— begin —

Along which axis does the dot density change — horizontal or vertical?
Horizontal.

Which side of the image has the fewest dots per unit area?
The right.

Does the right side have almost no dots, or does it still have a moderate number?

— end —
— begin —

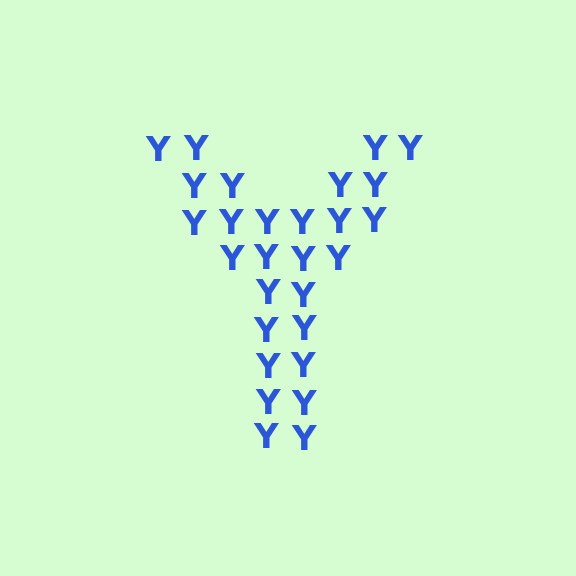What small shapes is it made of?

— end —

**DO THIS**
Only the lines from the one containing "Along which axis" through the one containing "Does the right" are to be extracted, exactly as they appear, with both ends included.

**COMPLETE RESPONSE**
Along which axis does the dot density change — horizontal or vertical?
Horizontal.

Which side of the image has the fewest dots per unit area?
The right.

Does the right side have almost no dots, or does it still have a moderate number?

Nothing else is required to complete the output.